[Question entries about shapes]
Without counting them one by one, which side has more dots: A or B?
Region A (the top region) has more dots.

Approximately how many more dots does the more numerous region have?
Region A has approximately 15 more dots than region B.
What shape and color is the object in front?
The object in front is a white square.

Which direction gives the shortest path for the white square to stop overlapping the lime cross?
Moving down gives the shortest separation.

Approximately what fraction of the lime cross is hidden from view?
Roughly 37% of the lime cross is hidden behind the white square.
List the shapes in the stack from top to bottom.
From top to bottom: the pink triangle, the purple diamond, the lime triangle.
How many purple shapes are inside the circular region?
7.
* * *
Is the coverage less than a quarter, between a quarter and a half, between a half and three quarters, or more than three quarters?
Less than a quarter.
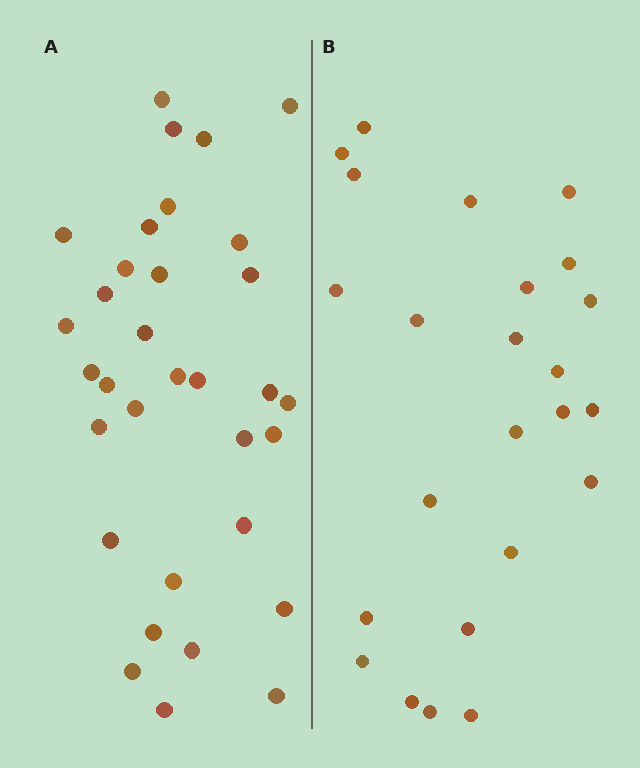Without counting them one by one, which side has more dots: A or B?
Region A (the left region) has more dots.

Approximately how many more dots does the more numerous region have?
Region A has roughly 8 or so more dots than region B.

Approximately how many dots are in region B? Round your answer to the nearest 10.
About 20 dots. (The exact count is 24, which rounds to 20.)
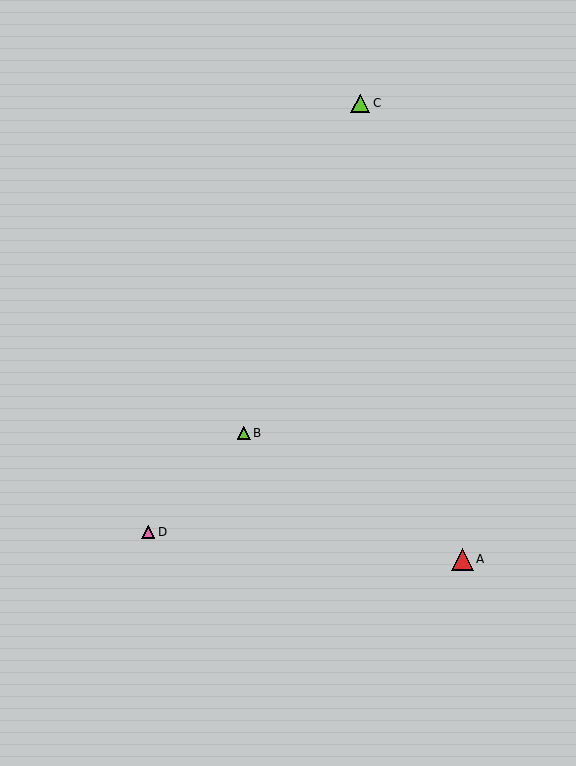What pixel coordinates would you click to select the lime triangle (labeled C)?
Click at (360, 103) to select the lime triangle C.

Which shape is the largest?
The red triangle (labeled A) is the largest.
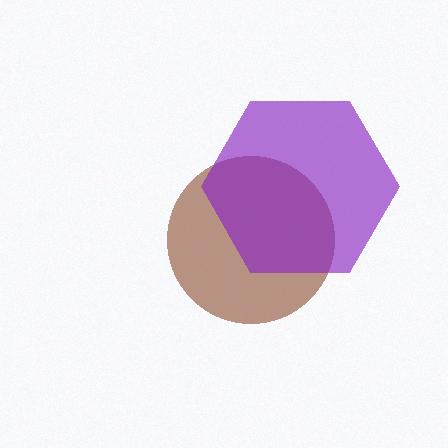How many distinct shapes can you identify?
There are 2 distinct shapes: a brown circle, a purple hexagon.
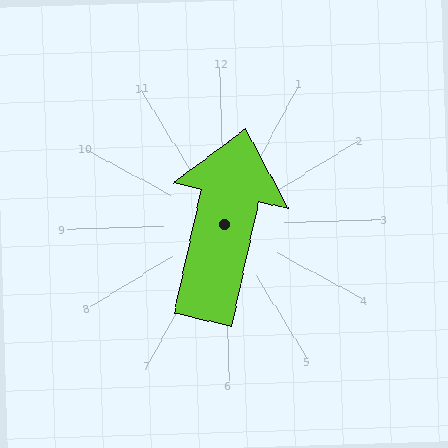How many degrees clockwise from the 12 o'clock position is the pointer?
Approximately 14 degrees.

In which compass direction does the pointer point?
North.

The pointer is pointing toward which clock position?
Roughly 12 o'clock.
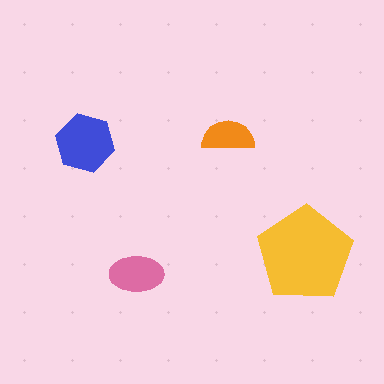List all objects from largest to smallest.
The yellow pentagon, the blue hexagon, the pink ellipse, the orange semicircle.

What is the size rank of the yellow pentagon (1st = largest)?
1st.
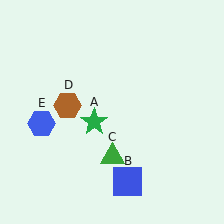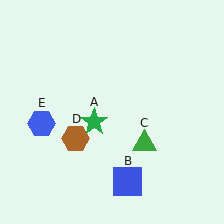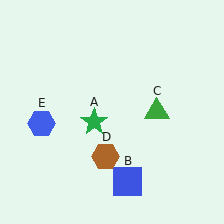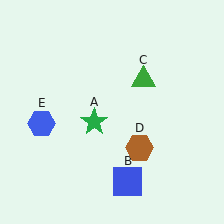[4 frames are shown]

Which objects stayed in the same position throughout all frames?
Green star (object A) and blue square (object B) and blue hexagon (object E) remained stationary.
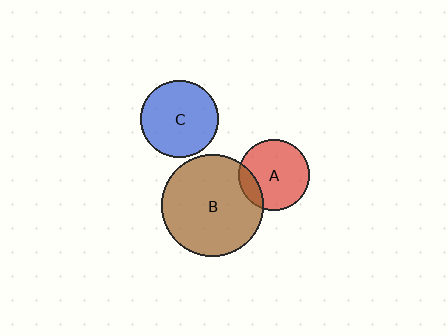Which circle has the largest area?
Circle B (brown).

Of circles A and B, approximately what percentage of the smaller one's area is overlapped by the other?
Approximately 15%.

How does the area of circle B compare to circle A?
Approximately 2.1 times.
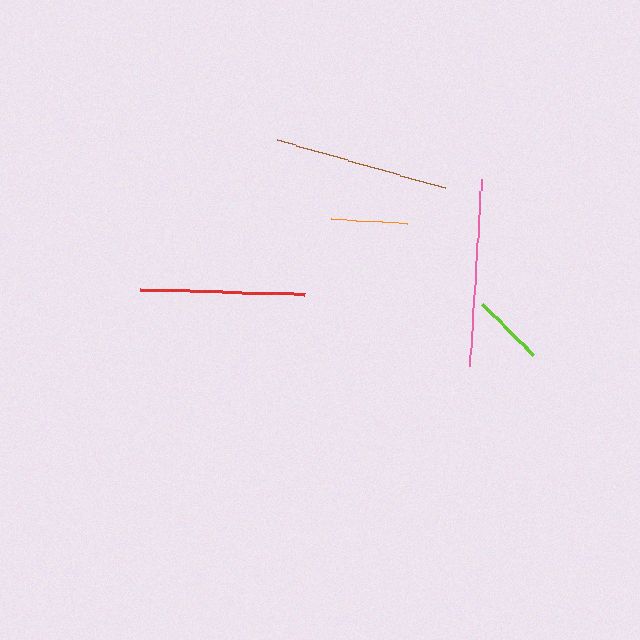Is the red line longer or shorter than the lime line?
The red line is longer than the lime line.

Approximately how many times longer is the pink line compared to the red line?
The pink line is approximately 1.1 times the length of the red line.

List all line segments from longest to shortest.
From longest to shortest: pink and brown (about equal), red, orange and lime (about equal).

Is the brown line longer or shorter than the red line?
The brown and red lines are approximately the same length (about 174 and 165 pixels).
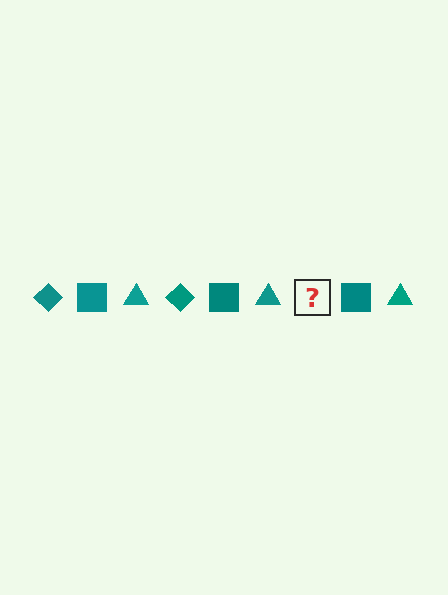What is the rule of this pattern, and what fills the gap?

_Exercise task_
Without the pictures, give again only the lines beginning at the line that contains "What pixel coordinates" and stopping after the line that contains "What is the rule", exactly as written.

_Response to the exercise_
What pixel coordinates would you click to select the lime triangle (labeled C)?
Click at (360, 103) to select the lime triangle C.

Which shape is the largest?
The red triangle (labeled A) is the largest.
How many distinct shapes can you identify?
There are 2 distinct shapes: a brown circle, a purple hexagon.
How many degrees clockwise from the 12 o'clock position is the pointer?
Approximately 14 degrees.

In which compass direction does the pointer point?
North.

The pointer is pointing toward which clock position?
Roughly 12 o'clock.
List all objects from largest to smallest.
The yellow pentagon, the blue hexagon, the pink ellipse, the orange semicircle.

What is the size rank of the yellow pentagon (1st = largest)?
1st.
[4 frames are shown]

Which objects stayed in the same position throughout all frames?
Green star (object A) and blue square (object B) and blue hexagon (object E) remained stationary.
Which circle has the largest area?
Circle B (brown).

Of circles A and B, approximately what percentage of the smaller one's area is overlapped by the other?
Approximately 15%.

How does the area of circle B compare to circle A?
Approximately 2.1 times.
Is the red line longer or shorter than the lime line?
The red line is longer than the lime line.

Approximately how many times longer is the pink line compared to the red line?
The pink line is approximately 1.1 times the length of the red line.

List all line segments from longest to shortest.
From longest to shortest: pink and brown (about equal), red, orange and lime (about equal).

Is the brown line longer or shorter than the red line?
The brown and red lines are approximately the same length (about 174 and 165 pixels).
What is the rule of this pattern, and what fills the gap?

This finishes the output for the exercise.